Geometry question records
--------------------------------

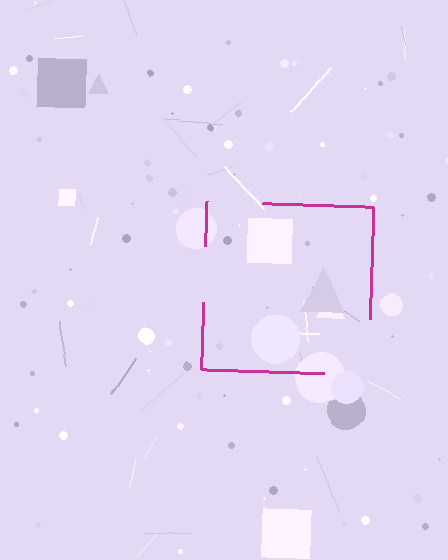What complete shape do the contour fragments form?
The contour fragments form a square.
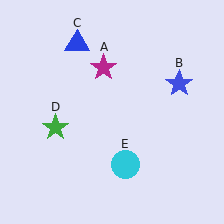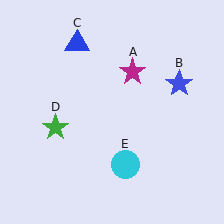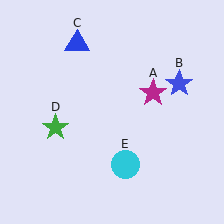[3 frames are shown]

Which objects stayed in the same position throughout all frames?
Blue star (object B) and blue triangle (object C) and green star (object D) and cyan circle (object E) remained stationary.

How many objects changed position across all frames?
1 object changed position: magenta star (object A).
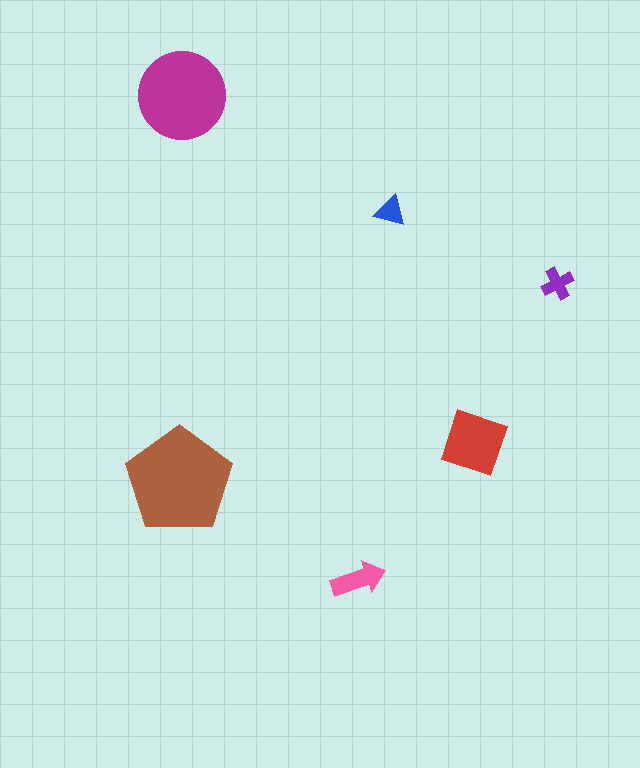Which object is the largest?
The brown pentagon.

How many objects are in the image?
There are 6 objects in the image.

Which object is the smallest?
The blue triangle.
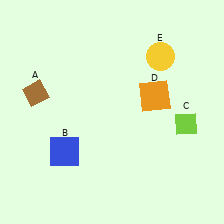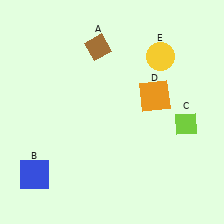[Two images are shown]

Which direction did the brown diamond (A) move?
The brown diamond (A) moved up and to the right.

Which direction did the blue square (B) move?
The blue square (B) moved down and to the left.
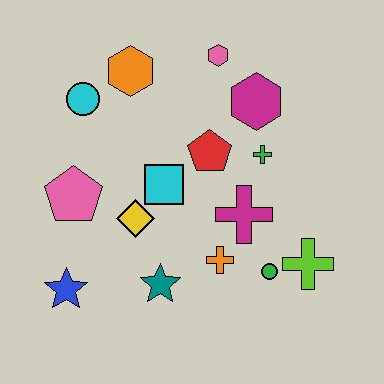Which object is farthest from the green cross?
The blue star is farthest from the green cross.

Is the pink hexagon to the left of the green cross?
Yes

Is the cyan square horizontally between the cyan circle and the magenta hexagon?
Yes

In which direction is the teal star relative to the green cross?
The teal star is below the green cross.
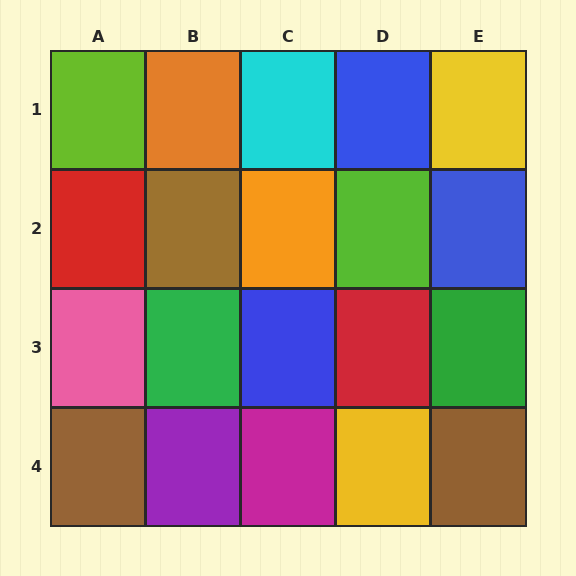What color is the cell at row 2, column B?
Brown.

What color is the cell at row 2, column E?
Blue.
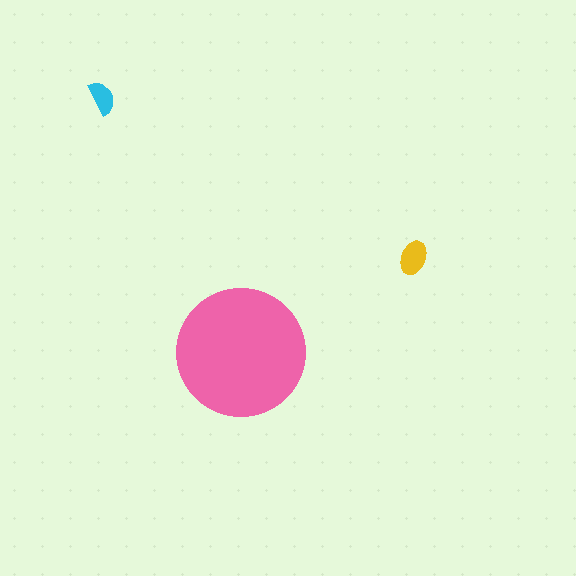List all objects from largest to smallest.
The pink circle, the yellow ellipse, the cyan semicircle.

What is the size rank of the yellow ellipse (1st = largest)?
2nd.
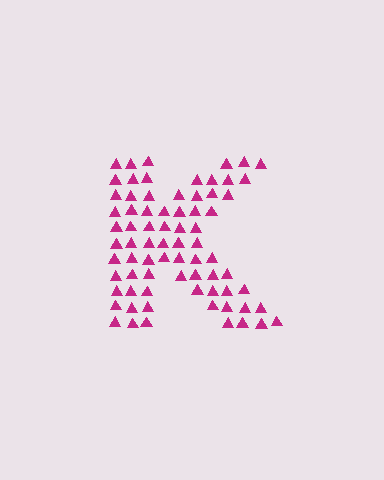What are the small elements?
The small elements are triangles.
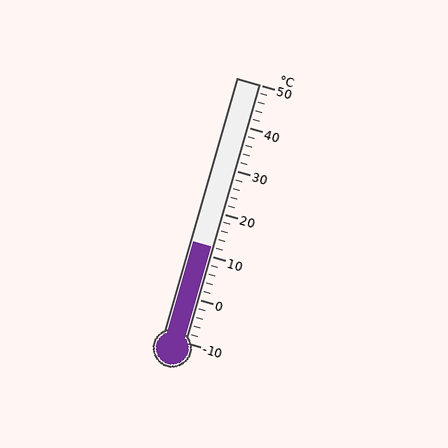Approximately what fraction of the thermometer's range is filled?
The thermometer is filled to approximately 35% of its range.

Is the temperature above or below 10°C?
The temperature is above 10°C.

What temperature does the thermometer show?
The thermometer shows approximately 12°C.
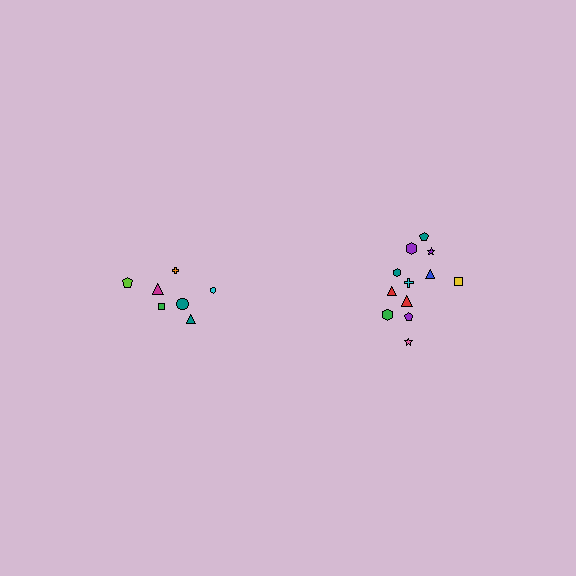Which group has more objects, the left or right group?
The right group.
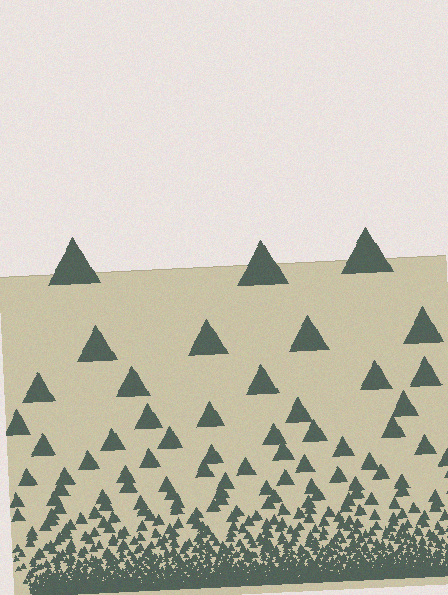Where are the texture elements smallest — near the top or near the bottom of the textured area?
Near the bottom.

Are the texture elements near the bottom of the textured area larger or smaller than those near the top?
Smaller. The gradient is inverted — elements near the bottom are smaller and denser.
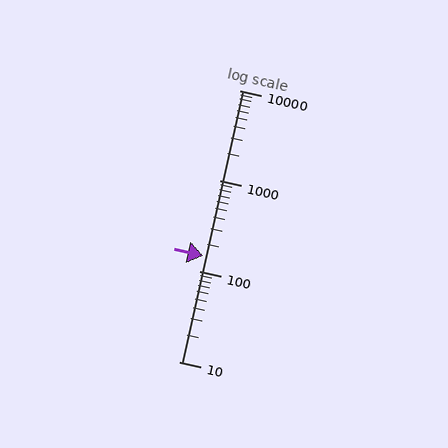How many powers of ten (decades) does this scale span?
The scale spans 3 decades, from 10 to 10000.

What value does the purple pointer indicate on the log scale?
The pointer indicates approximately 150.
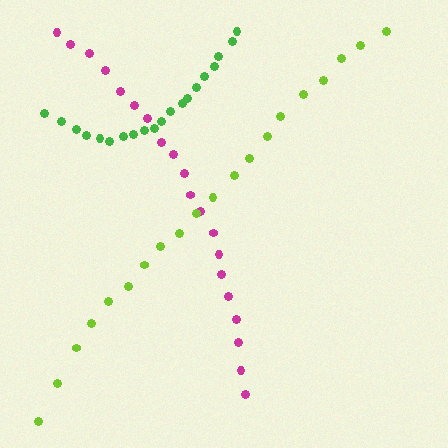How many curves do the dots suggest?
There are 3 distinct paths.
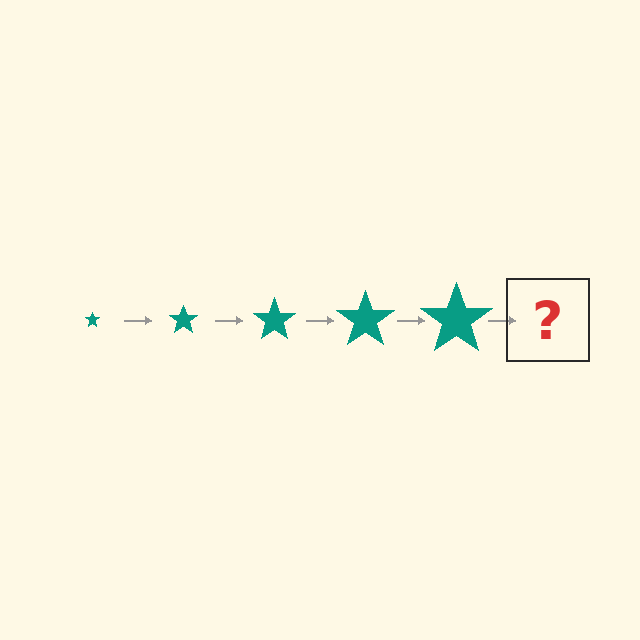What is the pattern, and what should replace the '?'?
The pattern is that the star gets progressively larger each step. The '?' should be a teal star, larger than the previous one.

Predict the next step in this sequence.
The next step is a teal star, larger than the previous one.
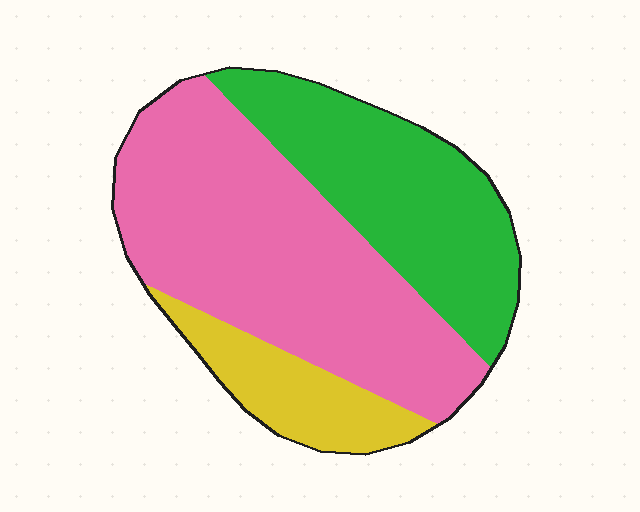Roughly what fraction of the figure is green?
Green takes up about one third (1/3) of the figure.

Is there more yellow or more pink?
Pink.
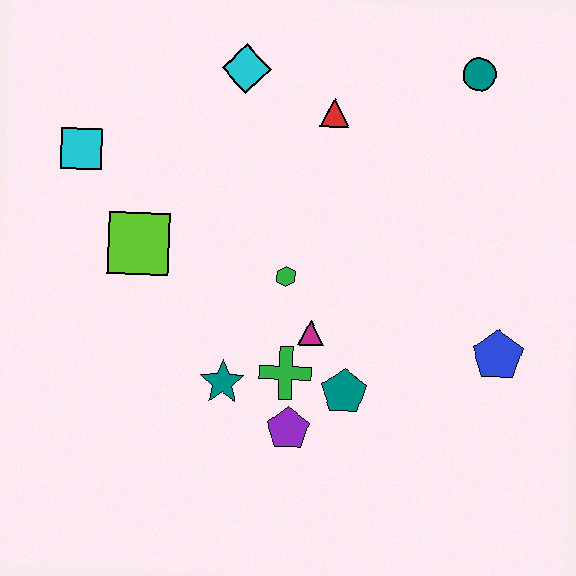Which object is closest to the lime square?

--------------------------------

-- GIVEN INSTRUCTION --
Reproduce precisely the lines of the listing above, from the line containing "What value does" to the last line, both ends included. Pictures are to be omitted.

-- EXERCISE SOLUTION --
What value does the purple pointer indicate on the log scale?
The pointer indicates approximately 150.
How many curves do the dots suggest?
There are 3 distinct paths.
What is the pattern, and what should replace the '?'?
The pattern is that the star gets progressively larger each step. The '?' should be a teal star, larger than the previous one.

Predict the next step in this sequence.
The next step is a teal star, larger than the previous one.
Roughly what fraction of the figure is green?
Green takes up about one third (1/3) of the figure.

Is there more yellow or more pink?
Pink.
Which object is closest to the lime square?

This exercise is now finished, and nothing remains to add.